Task objective. The line containing "Do circles A and D overlap?" marks the start; extract exactly from it through the last line of the entries, and omit any pictures.

Provided information.
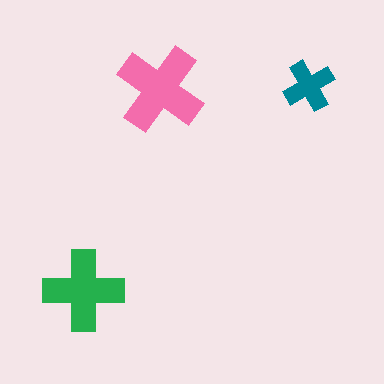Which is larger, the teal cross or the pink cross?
The pink one.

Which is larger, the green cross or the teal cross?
The green one.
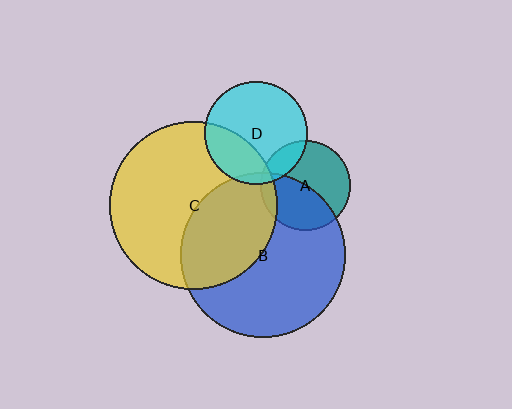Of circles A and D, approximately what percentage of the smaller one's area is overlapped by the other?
Approximately 15%.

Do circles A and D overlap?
Yes.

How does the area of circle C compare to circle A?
Approximately 3.5 times.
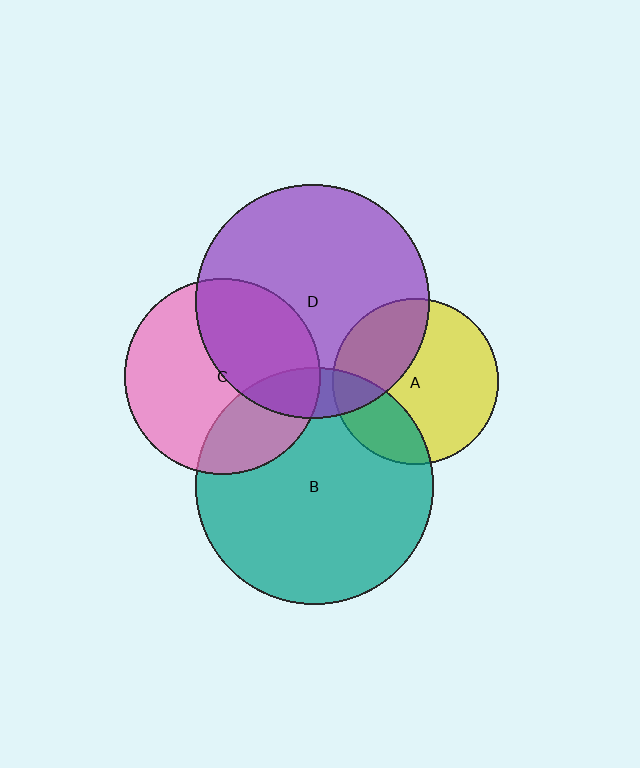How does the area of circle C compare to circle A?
Approximately 1.4 times.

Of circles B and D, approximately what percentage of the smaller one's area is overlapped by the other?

Written answer.
Do circles A and D overlap?
Yes.

How does the area of circle C compare to circle A?
Approximately 3.5 times.
How does the area of circle C compare to circle A?
Approximately 1.4 times.

Of circles B and D, approximately what percentage of the smaller one's area is overlapped by the other?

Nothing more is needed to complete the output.